■ **JOB**
All of the data that follows should be retyped exactly, please, except the pictures.

------

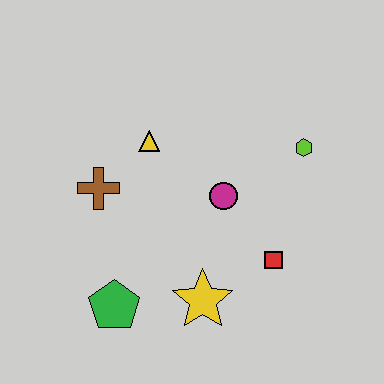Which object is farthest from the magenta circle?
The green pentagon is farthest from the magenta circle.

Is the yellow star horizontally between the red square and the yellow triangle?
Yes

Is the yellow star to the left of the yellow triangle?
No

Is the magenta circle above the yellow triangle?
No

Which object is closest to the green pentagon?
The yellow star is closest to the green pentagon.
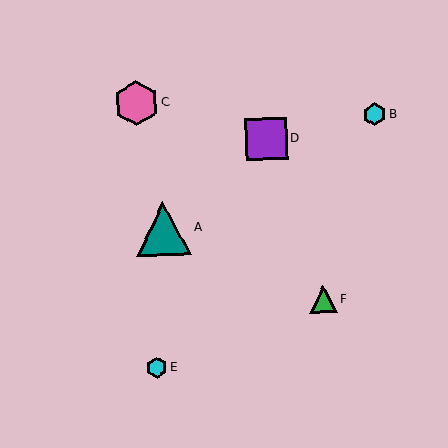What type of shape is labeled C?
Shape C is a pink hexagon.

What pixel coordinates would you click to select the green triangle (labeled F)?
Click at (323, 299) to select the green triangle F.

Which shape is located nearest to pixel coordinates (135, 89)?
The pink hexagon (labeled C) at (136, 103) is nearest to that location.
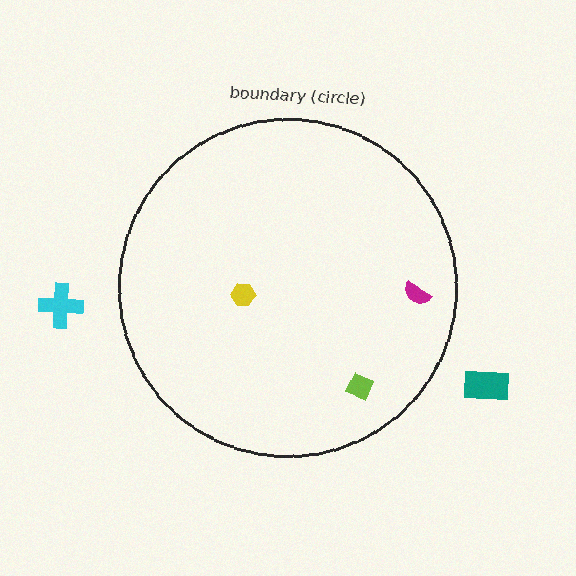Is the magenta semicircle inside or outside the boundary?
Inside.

------

■ **RESPONSE TO THIS TASK**
Which object is farthest from the magenta circle?
The green pentagon is farthest from the magenta circle.

Is the yellow star horizontally between the red square and the yellow triangle?
Yes

Is the yellow star to the left of the yellow triangle?
No

Is the magenta circle above the yellow triangle?
No

Which object is closest to the green pentagon?
The yellow star is closest to the green pentagon.
What type of shape is labeled C?
Shape C is a pink hexagon.

What pixel coordinates would you click to select the green triangle (labeled F)?
Click at (323, 299) to select the green triangle F.

Which shape is located nearest to pixel coordinates (135, 89)?
The pink hexagon (labeled C) at (136, 103) is nearest to that location.
Is the magenta semicircle inside or outside the boundary?
Inside.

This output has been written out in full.